▶ Records about drawn shapes:
════════════════════

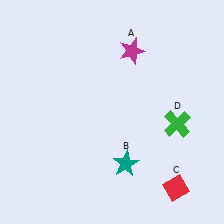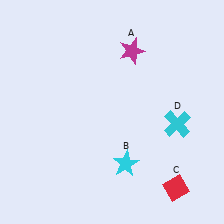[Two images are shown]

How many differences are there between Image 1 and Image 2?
There are 2 differences between the two images.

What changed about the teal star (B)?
In Image 1, B is teal. In Image 2, it changed to cyan.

════════════════════

Find the line containing "How many differences", then output it and every line after it to the end of the data, exactly.

How many differences are there between Image 1 and Image 2?
There are 2 differences between the two images.

What changed about the teal star (B)?
In Image 1, B is teal. In Image 2, it changed to cyan.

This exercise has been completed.